▶ _WORK TO BE COMPLETED_
Using the data beneath this instruction, retype only the lines from the one that contains "What shape and color is the object in front?" down to the one that contains "Is the blue", both included, exactly as they appear.
● ● ●
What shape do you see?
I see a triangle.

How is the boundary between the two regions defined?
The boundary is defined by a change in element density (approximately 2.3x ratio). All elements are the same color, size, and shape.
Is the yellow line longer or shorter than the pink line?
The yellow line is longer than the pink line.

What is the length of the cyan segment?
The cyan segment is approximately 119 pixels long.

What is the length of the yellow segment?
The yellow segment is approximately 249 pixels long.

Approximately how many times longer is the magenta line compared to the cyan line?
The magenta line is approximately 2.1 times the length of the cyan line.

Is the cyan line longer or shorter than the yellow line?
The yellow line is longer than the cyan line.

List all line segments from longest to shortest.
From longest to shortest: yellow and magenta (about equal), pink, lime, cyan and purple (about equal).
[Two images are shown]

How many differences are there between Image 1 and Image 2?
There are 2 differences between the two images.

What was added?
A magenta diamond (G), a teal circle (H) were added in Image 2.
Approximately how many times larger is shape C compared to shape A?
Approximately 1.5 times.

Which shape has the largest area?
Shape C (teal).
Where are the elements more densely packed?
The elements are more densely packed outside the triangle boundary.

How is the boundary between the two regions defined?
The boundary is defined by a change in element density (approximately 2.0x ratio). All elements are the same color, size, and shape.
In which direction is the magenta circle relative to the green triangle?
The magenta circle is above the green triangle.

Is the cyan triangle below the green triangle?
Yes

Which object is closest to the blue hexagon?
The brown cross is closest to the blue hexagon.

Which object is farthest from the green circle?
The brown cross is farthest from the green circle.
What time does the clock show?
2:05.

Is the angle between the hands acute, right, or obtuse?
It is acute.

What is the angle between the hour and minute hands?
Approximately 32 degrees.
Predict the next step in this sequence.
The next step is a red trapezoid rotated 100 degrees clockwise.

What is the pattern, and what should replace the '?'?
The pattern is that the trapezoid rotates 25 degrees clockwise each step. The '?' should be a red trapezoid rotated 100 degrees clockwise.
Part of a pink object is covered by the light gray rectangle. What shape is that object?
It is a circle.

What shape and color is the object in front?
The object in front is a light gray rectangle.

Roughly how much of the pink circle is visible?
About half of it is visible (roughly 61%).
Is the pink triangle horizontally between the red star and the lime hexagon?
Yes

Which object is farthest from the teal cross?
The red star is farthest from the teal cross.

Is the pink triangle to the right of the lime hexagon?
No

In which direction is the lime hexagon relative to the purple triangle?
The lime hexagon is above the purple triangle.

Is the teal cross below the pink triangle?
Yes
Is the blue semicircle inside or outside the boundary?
● ● ●
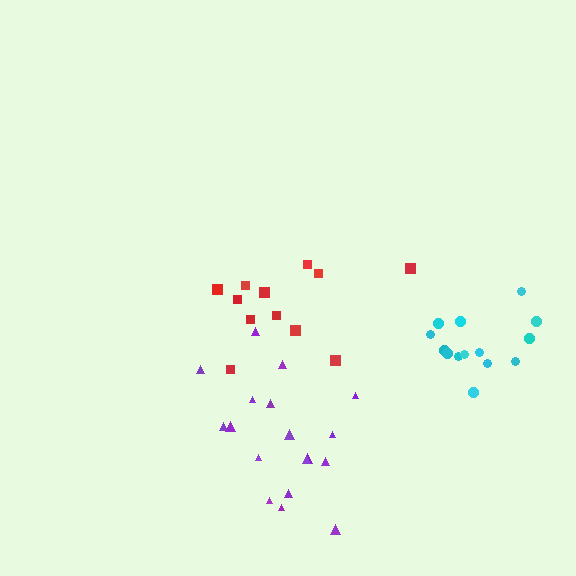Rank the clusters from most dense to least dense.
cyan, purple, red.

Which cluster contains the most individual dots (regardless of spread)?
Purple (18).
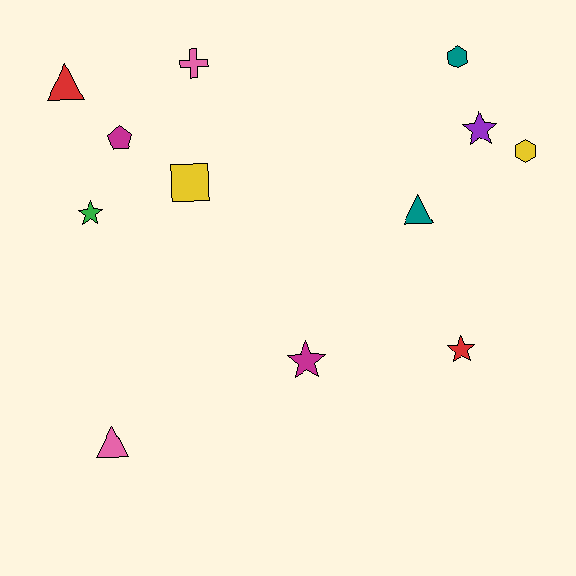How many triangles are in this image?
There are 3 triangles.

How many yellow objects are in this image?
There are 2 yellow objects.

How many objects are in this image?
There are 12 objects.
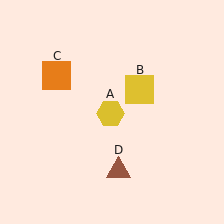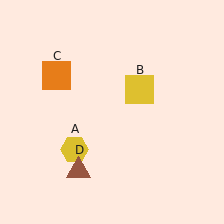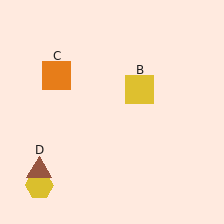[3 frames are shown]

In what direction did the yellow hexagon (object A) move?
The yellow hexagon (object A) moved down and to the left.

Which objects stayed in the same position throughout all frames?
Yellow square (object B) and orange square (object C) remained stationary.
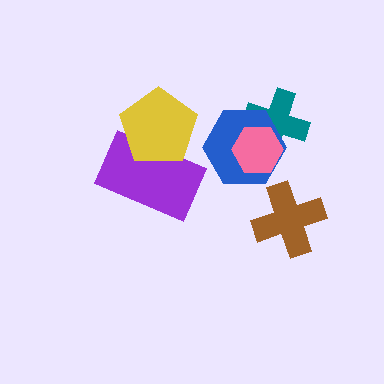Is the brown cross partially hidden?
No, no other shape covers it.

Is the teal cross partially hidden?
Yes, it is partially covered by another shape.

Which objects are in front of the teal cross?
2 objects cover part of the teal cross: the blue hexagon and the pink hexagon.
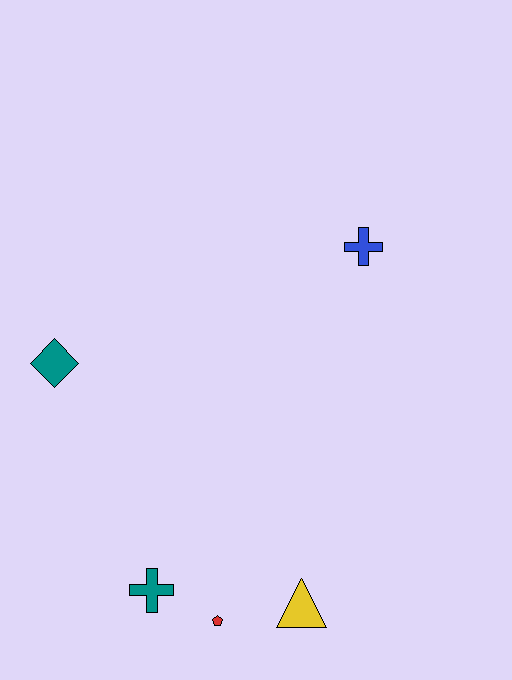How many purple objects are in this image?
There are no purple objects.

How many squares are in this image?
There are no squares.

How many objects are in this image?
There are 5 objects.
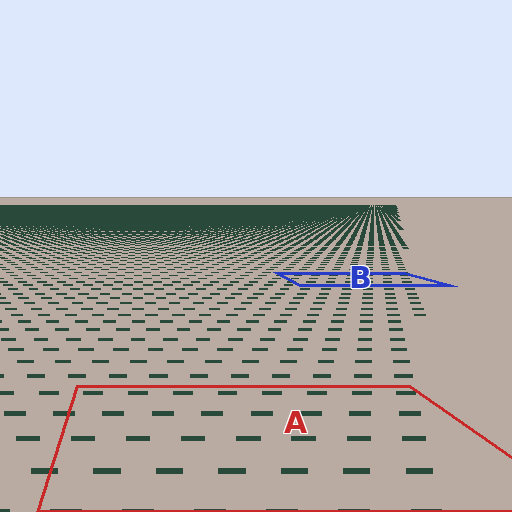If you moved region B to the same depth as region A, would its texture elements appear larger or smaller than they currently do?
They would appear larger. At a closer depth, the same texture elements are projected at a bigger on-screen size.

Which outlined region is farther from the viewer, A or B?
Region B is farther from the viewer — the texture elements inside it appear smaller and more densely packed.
● ● ●
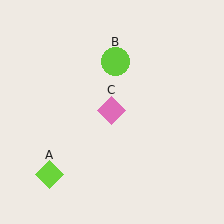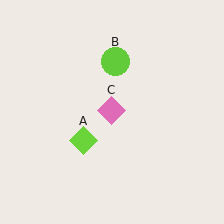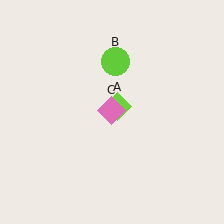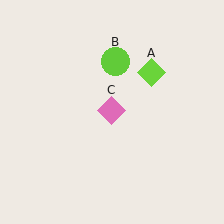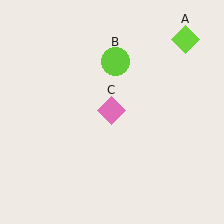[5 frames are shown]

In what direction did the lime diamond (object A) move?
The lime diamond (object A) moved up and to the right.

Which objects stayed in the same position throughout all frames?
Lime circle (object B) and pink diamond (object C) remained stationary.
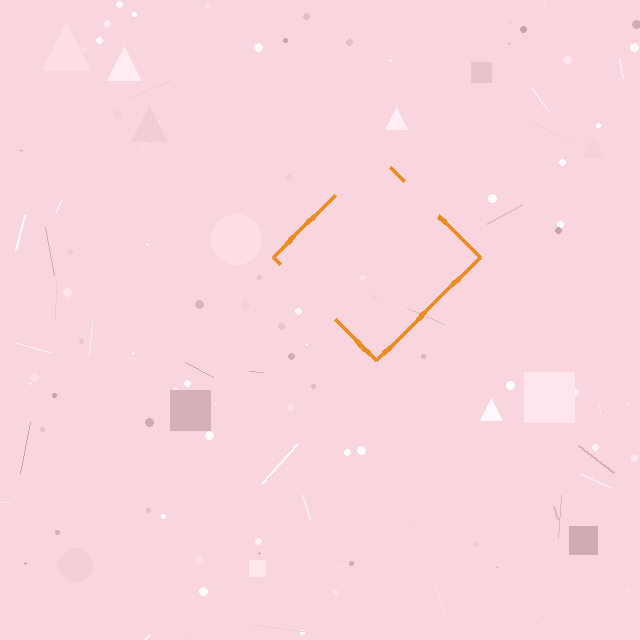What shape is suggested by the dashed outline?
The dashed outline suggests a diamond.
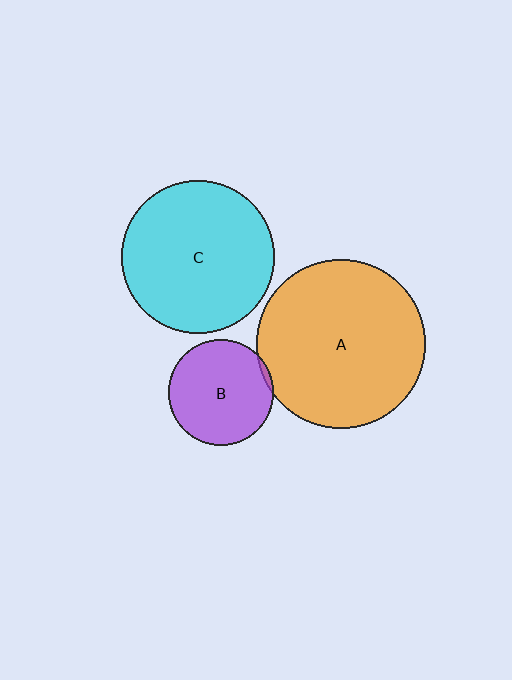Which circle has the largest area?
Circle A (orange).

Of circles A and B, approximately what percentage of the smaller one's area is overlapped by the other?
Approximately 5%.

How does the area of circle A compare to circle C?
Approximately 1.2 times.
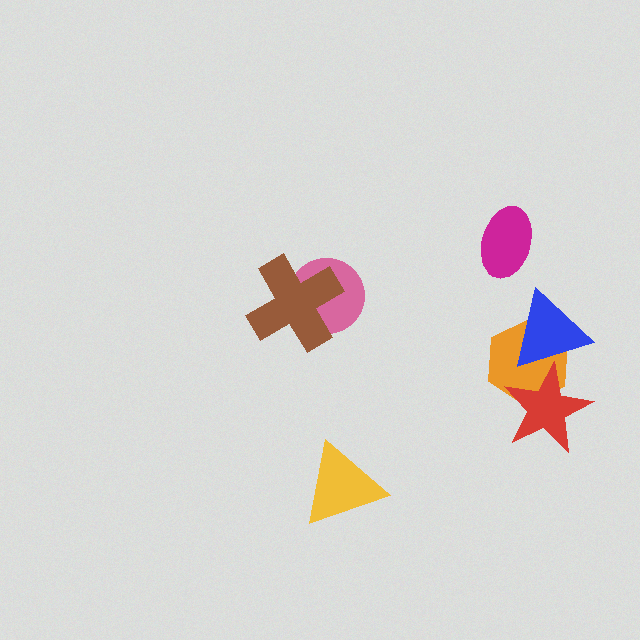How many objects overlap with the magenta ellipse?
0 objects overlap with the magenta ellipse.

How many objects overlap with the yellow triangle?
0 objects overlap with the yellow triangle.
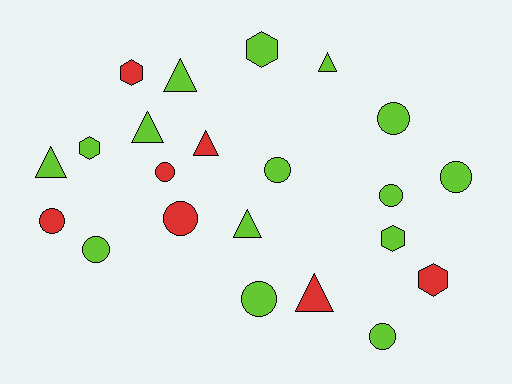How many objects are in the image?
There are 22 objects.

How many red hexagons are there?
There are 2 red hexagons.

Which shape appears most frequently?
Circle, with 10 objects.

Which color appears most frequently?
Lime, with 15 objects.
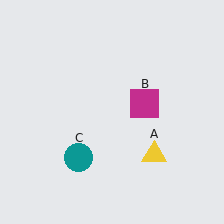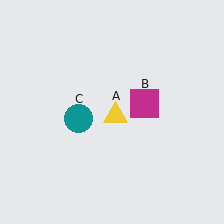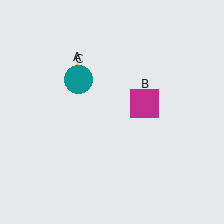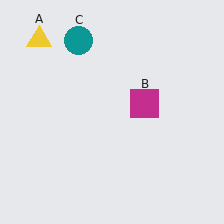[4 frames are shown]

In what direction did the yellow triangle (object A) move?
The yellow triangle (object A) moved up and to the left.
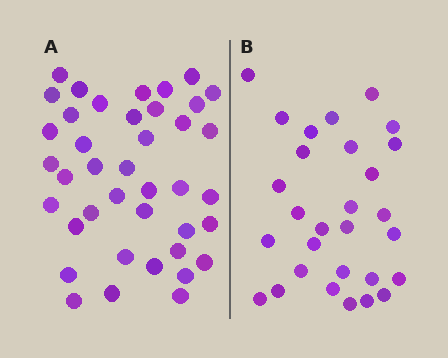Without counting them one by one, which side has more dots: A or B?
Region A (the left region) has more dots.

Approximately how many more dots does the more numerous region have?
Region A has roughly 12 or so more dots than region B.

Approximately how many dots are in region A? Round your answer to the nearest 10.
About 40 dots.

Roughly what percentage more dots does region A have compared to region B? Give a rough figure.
● ● ●
▶ _RESULT OF THIS TASK_
What shape and color is the object in front?
The object in front is a light gray rectangle.

Roughly how much of the pink circle is visible?
About half of it is visible (roughly 61%).
Is the pink triangle horizontally between the red star and the lime hexagon?
Yes

Which object is farthest from the teal cross?
The red star is farthest from the teal cross.

Is the pink triangle to the right of the lime hexagon?
No

In which direction is the lime hexagon relative to the purple triangle?
The lime hexagon is above the purple triangle.

Is the teal cross below the pink triangle?
Yes
Is the blue semicircle inside or outside the boundary?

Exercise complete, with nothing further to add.